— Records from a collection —

** Begin **

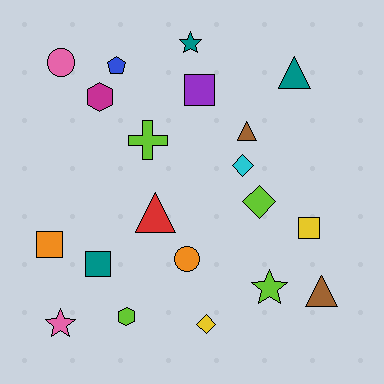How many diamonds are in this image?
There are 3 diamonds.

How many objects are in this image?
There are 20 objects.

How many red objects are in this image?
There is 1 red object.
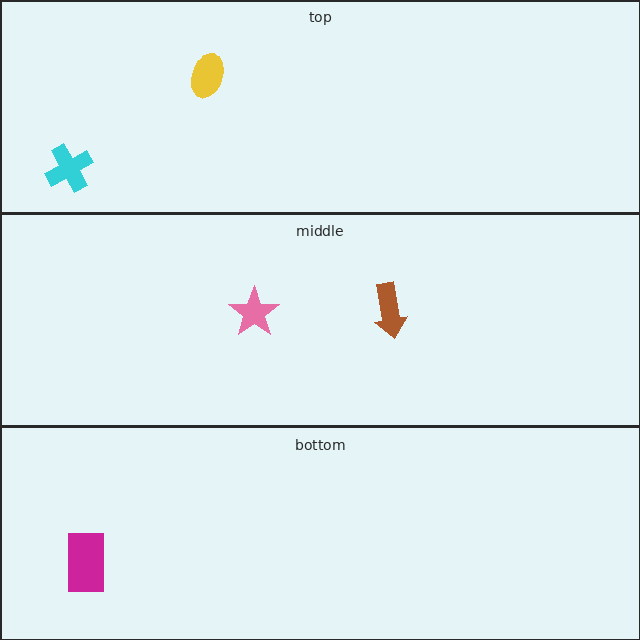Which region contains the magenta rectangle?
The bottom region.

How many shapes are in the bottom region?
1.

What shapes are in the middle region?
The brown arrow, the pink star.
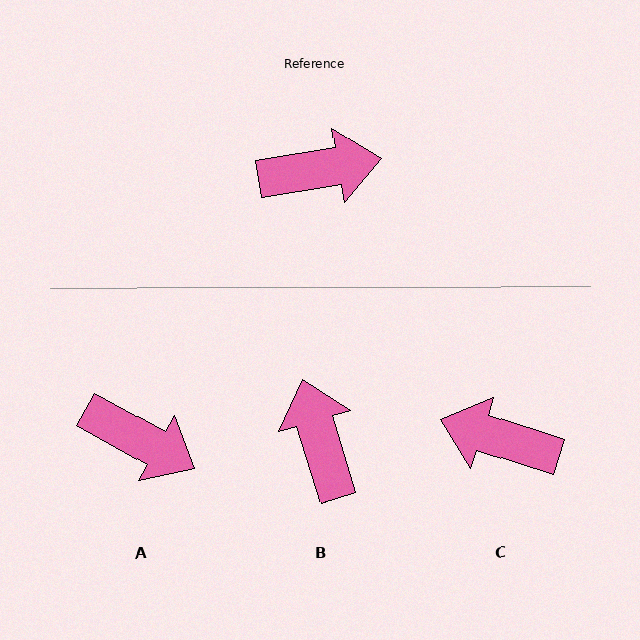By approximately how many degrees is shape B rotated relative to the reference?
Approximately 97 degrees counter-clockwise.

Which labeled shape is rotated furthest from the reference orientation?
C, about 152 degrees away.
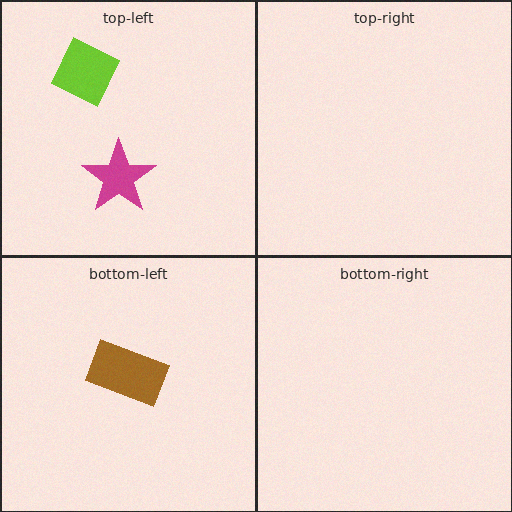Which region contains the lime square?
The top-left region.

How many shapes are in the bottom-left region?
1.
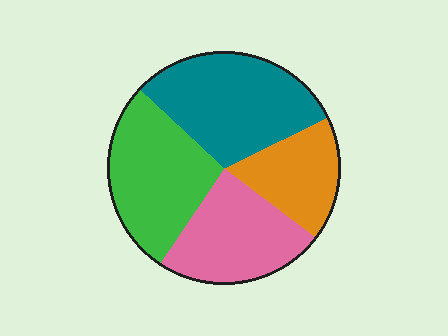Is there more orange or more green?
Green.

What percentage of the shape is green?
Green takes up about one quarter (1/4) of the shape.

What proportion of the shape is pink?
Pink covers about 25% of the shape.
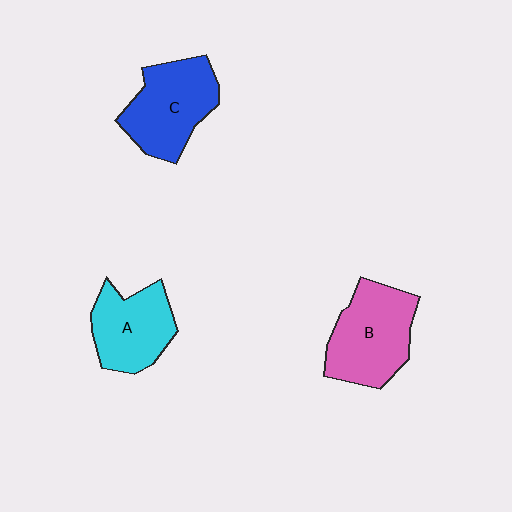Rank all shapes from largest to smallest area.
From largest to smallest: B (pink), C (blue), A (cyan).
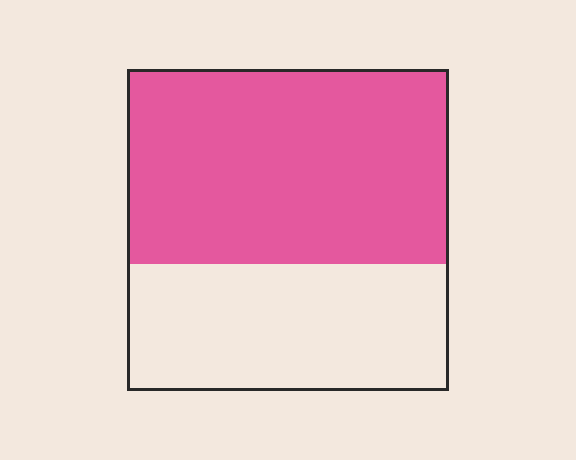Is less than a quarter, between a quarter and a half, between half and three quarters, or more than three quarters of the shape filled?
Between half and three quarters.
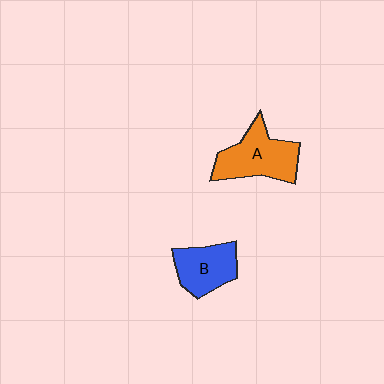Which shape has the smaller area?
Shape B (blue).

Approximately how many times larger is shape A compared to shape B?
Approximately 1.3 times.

** End **
** Begin **

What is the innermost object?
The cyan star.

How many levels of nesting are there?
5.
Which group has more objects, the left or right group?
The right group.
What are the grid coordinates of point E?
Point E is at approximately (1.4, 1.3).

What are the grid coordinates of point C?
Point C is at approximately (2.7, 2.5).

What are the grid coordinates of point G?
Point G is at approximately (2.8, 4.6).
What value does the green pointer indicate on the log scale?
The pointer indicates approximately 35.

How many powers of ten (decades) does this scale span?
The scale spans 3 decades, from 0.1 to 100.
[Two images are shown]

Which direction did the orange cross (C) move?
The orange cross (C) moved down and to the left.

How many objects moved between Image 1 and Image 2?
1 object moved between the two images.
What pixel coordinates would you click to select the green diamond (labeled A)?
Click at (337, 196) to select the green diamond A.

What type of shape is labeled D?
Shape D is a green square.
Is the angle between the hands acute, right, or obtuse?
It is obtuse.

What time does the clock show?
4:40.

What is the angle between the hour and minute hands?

** End **

— INSTRUCTIONS FOR THE TASK —
What do the lines above say from the one containing "Which direction did" down to the one containing "What is the angle"? Return them exactly, both end lines included, and only them.

— RESPONSE —
Which direction did the orange cross (C) move?
The orange cross (C) moved down and to the left.

How many objects moved between Image 1 and Image 2?
1 object moved between the two images.
What pixel coordinates would you click to select the green diamond (labeled A)?
Click at (337, 196) to select the green diamond A.

What type of shape is labeled D?
Shape D is a green square.
Is the angle between the hands acute, right, or obtuse?
It is obtuse.

What time does the clock show?
4:40.

What is the angle between the hour and minute hands?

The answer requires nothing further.